[Begin Stored records]
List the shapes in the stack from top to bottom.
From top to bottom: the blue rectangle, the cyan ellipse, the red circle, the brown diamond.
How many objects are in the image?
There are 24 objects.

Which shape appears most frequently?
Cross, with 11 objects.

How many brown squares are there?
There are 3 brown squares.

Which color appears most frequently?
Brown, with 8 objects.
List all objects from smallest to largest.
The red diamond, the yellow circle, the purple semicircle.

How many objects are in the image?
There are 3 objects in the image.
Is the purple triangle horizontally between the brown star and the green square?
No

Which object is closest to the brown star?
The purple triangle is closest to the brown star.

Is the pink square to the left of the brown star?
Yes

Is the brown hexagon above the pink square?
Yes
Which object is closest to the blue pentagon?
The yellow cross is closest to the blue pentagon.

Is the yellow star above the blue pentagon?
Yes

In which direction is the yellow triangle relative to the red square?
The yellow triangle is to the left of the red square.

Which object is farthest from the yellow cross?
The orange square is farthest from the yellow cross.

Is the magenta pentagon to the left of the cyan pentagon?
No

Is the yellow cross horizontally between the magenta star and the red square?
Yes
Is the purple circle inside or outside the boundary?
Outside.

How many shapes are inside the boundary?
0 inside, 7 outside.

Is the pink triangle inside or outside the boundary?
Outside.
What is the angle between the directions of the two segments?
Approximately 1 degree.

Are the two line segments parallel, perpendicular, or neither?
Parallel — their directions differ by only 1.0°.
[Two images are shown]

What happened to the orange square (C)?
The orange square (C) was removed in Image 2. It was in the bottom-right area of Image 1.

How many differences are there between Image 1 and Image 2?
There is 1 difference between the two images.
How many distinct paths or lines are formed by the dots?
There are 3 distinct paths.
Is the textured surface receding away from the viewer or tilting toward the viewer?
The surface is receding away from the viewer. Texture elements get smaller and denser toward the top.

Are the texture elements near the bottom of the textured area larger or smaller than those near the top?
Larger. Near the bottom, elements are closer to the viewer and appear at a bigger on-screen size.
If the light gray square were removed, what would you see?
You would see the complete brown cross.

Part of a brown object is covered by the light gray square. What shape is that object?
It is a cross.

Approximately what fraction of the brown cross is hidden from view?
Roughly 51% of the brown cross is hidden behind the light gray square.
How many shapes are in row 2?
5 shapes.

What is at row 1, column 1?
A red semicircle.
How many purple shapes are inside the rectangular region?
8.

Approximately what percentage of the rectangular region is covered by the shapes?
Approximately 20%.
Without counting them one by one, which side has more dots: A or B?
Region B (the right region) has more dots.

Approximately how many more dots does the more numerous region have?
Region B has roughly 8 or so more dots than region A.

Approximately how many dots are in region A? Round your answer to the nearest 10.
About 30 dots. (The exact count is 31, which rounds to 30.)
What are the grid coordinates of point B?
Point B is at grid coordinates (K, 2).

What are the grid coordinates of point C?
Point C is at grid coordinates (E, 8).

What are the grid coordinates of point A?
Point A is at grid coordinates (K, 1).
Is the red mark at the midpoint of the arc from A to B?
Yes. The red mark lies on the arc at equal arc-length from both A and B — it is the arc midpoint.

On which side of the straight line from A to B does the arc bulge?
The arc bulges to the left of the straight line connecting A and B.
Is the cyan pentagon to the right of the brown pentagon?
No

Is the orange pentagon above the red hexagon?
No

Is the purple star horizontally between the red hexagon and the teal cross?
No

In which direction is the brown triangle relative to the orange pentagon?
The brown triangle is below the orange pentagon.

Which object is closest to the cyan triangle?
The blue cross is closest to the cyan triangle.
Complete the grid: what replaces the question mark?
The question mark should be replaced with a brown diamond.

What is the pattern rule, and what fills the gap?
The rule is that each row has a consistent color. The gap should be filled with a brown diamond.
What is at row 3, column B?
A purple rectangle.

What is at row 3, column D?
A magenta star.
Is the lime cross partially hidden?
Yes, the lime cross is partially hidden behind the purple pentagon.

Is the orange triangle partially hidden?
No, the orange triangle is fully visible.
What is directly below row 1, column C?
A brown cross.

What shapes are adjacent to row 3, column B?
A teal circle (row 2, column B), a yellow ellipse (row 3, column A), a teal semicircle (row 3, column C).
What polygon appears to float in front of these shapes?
[End Stored records]
• Problem requirements:
Send back all of the entries exactly, with nothing missing.

• Complete response:
List the shapes in the stack from top to bottom.
From top to bottom: the blue rectangle, the cyan ellipse, the red circle, the brown diamond.
How many objects are in the image?
There are 24 objects.

Which shape appears most frequently?
Cross, with 11 objects.

How many brown squares are there?
There are 3 brown squares.

Which color appears most frequently?
Brown, with 8 objects.
List all objects from smallest to largest.
The red diamond, the yellow circle, the purple semicircle.

How many objects are in the image?
There are 3 objects in the image.
Is the purple triangle horizontally between the brown star and the green square?
No

Which object is closest to the brown star?
The purple triangle is closest to the brown star.

Is the pink square to the left of the brown star?
Yes

Is the brown hexagon above the pink square?
Yes
Which object is closest to the blue pentagon?
The yellow cross is closest to the blue pentagon.

Is the yellow star above the blue pentagon?
Yes

In which direction is the yellow triangle relative to the red square?
The yellow triangle is to the left of the red square.

Which object is farthest from the yellow cross?
The orange square is farthest from the yellow cross.

Is the magenta pentagon to the left of the cyan pentagon?
No

Is the yellow cross horizontally between the magenta star and the red square?
Yes
Is the purple circle inside or outside the boundary?
Outside.

How many shapes are inside the boundary?
0 inside, 7 outside.

Is the pink triangle inside or outside the boundary?
Outside.
What is the angle between the directions of the two segments?
Approximately 1 degree.

Are the two line segments parallel, perpendicular, or neither?
Parallel — their directions differ by only 1.0°.
[Two images are shown]

What happened to the orange square (C)?
The orange square (C) was removed in Image 2. It was in the bottom-right area of Image 1.

How many differences are there between Image 1 and Image 2?
There is 1 difference between the two images.
How many distinct paths or lines are formed by the dots?
There are 3 distinct paths.
Is the textured surface receding away from the viewer or tilting toward the viewer?
The surface is receding away from the viewer. Texture elements get smaller and denser toward the top.

Are the texture elements near the bottom of the textured area larger or smaller than those near the top?
Larger. Near the bottom, elements are closer to the viewer and appear at a bigger on-screen size.
If the light gray square were removed, what would you see?
You would see the complete brown cross.

Part of a brown object is covered by the light gray square. What shape is that object?
It is a cross.

Approximately what fraction of the brown cross is hidden from view?
Roughly 51% of the brown cross is hidden behind the light gray square.
How many shapes are in row 2?
5 shapes.

What is at row 1, column 1?
A red semicircle.
How many purple shapes are inside the rectangular region?
8.

Approximately what percentage of the rectangular region is covered by the shapes?
Approximately 20%.
Without counting them one by one, which side has more dots: A or B?
Region B (the right region) has more dots.

Approximately how many more dots does the more numerous region have?
Region B has roughly 8 or so more dots than region A.

Approximately how many dots are in region A? Round your answer to the nearest 10.
About 30 dots. (The exact count is 31, which rounds to 30.)
What are the grid coordinates of point B?
Point B is at grid coordinates (K, 2).

What are the grid coordinates of point C?
Point C is at grid coordinates (E, 8).

What are the grid coordinates of point A?
Point A is at grid coordinates (K, 1).
Is the red mark at the midpoint of the arc from A to B?
Yes. The red mark lies on the arc at equal arc-length from both A and B — it is the arc midpoint.

On which side of the straight line from A to B does the arc bulge?
The arc bulges to the left of the straight line connecting A and B.
Is the cyan pentagon to the right of the brown pentagon?
No

Is the orange pentagon above the red hexagon?
No

Is the purple star horizontally between the red hexagon and the teal cross?
No

In which direction is the brown triangle relative to the orange pentagon?
The brown triangle is below the orange pentagon.

Which object is closest to the cyan triangle?
The blue cross is closest to the cyan triangle.
Complete the grid: what replaces the question mark?
The question mark should be replaced with a brown diamond.

What is the pattern rule, and what fills the gap?
The rule is that each row has a consistent color. The gap should be filled with a brown diamond.
What is at row 3, column B?
A purple rectangle.

What is at row 3, column D?
A magenta star.
Is the lime cross partially hidden?
Yes, the lime cross is partially hidden behind the purple pentagon.

Is the orange triangle partially hidden?
No, the orange triangle is fully visible.
What is directly below row 1, column C?
A brown cross.

What shapes are adjacent to row 3, column B?
A teal circle (row 2, column B), a yellow ellipse (row 3, column A), a teal semicircle (row 3, column C).
What polygon appears to float in front of these shapes?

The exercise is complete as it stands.